INSTRUCTION - Make an exact copy of all the material below, apart from the pictures.

====================

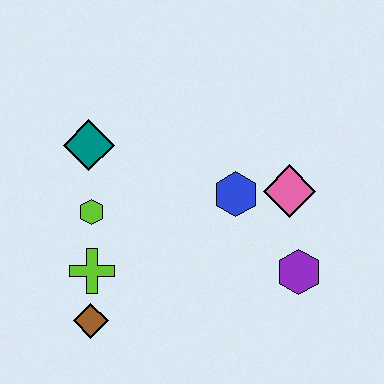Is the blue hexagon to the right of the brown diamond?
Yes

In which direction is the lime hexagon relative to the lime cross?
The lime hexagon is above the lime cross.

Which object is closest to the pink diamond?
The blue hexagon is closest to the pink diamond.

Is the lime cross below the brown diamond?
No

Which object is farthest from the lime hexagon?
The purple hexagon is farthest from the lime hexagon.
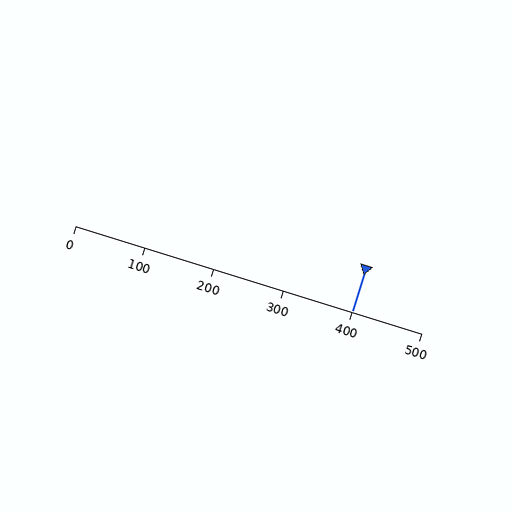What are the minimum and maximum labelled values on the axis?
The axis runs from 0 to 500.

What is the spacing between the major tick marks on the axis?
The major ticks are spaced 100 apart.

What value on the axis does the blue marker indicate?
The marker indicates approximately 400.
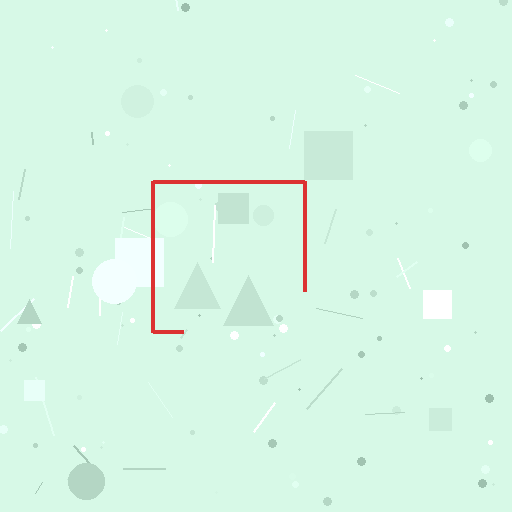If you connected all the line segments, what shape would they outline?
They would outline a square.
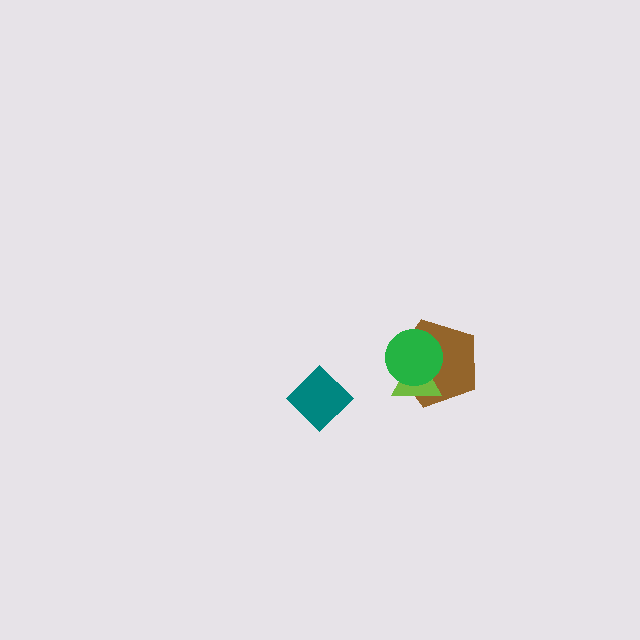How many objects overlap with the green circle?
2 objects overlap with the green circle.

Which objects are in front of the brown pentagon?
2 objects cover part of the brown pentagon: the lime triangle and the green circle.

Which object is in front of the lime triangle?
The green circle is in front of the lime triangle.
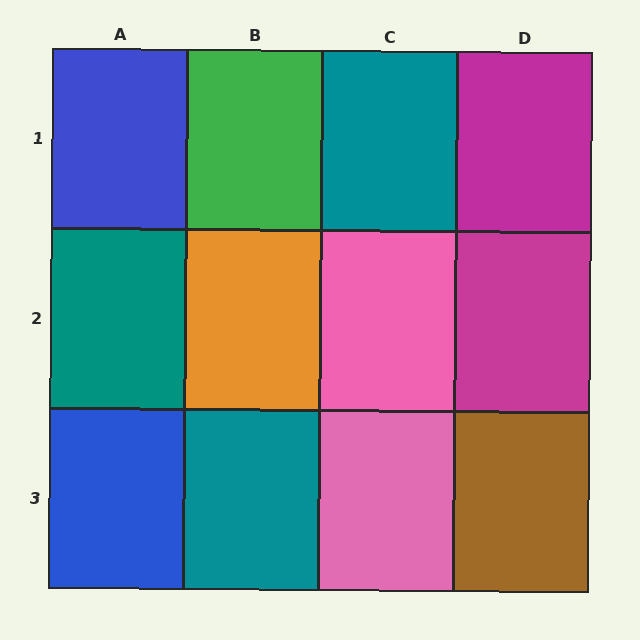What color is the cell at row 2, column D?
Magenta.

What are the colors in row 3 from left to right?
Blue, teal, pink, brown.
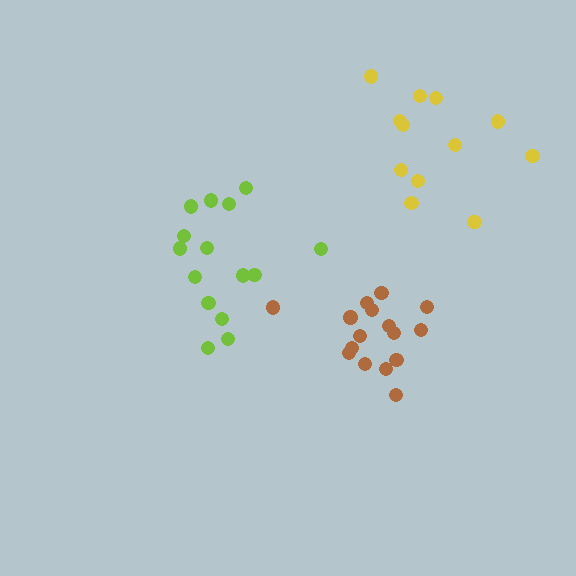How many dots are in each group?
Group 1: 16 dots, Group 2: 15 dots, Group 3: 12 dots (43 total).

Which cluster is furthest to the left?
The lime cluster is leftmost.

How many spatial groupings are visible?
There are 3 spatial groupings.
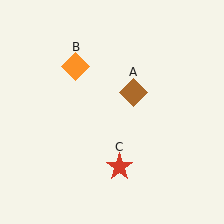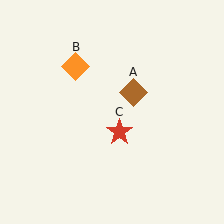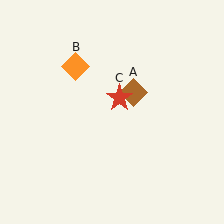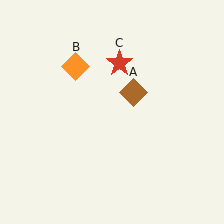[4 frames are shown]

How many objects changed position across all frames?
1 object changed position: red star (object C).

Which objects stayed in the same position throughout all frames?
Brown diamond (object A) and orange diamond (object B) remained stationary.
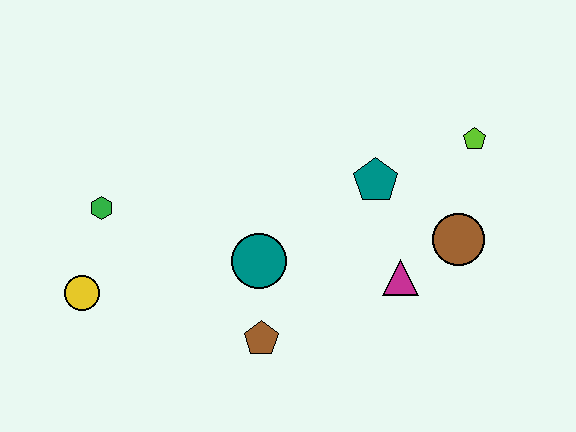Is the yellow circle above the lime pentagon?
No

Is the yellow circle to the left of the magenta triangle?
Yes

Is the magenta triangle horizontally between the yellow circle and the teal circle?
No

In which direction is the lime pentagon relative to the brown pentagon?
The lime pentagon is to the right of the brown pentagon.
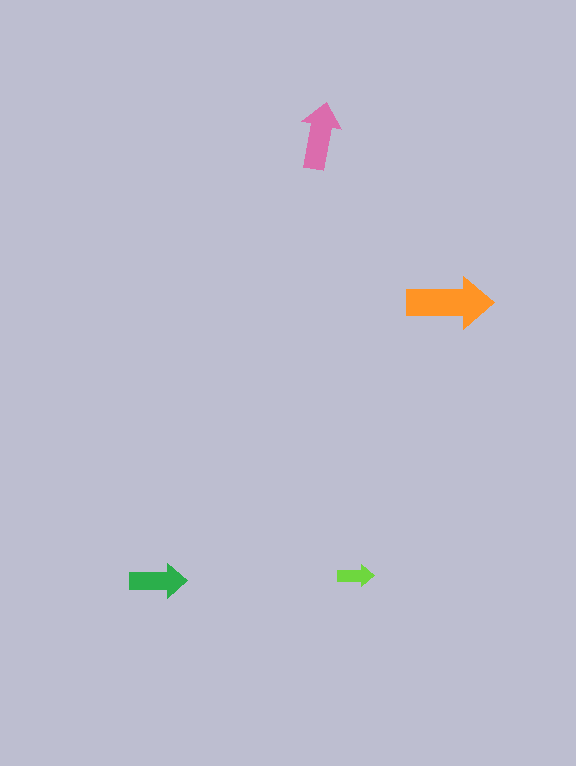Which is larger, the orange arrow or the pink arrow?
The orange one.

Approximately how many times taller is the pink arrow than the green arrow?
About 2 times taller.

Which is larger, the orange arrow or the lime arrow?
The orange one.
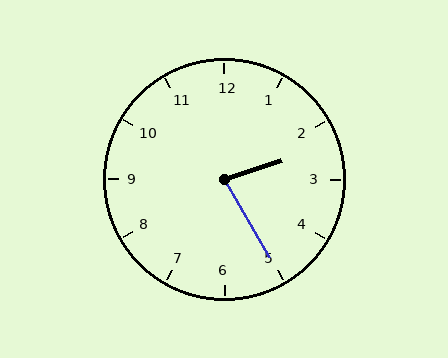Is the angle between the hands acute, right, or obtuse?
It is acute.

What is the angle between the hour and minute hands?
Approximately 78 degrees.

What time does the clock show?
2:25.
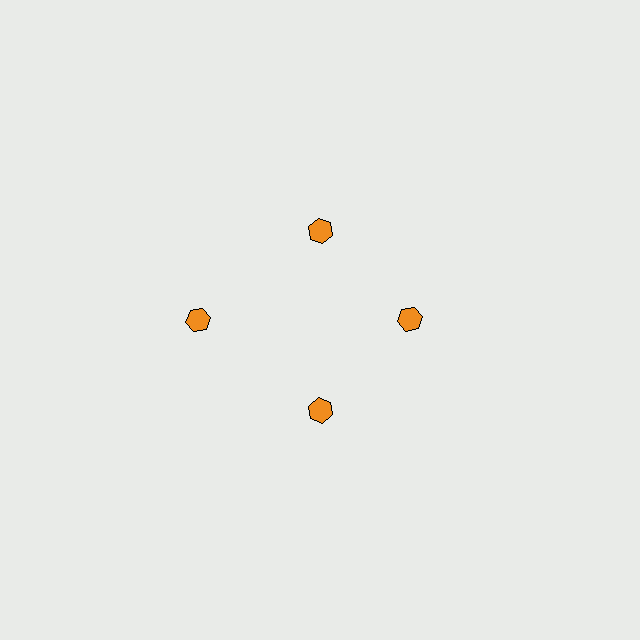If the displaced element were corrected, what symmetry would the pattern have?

====================

WORKED SOLUTION -
Is the blue hexagon to the right of the brown diamond?
Yes

In which direction is the lime hexagon relative to the lime cross?
The lime hexagon is above the lime cross.

Which object is closest to the pink diamond?
The blue hexagon is closest to the pink diamond.

Is the lime cross below the brown diamond?
No

Which object is farthest from the lime hexagon?
The purple hexagon is farthest from the lime hexagon.
What are the minimum and maximum labelled values on the axis?
The axis runs from 0 to 500.

What is the spacing between the major tick marks on the axis?
The major ticks are spaced 100 apart.

What value on the axis does the blue marker indicate?
The marker indicates approximately 400.
If you connected all the line segments, what shape would they outline?
They would outline a square.
How many objects overlap with the green circle?
2 objects overlap with the green circle.

Which objects are in front of the brown pentagon?
2 objects cover part of the brown pentagon: the lime triangle and the green circle.

Which object is in front of the lime triangle?
The green circle is in front of the lime triangle.
What color is the cell at row 2, column D?
Magenta.

What are the colors in row 3 from left to right?
Blue, teal, pink, brown.
How many dots are in each group?
Group 1: 16 dots, Group 2: 15 dots, Group 3: 12 dots (43 total).

Which cluster is furthest to the left?
The lime cluster is leftmost.

How many spatial groupings are visible?
There are 3 spatial groupings.
[4 frames are shown]

How many objects changed position across all frames?
1 object changed position: red star (object C).

Which objects stayed in the same position throughout all frames?
Brown diamond (object A) and orange diamond (object B) remained stationary.
Is the yellow circle above the lime pentagon?
No

Is the yellow circle to the left of the magenta triangle?
Yes

Is the magenta triangle horizontally between the yellow circle and the teal circle?
No

In which direction is the lime pentagon relative to the brown pentagon?
The lime pentagon is to the right of the brown pentagon.
Which is larger, the orange arrow or the pink arrow?
The orange one.

Approximately how many times taller is the pink arrow than the green arrow?
About 2 times taller.

Which is larger, the orange arrow or the lime arrow?
The orange one.
Is the angle between the hands acute, right, or obtuse?
It is acute.

What is the angle between the hour and minute hands?
Approximately 78 degrees.

What time does the clock show?
2:25.
If the displaced element were corrected, what symmetry would the pattern have?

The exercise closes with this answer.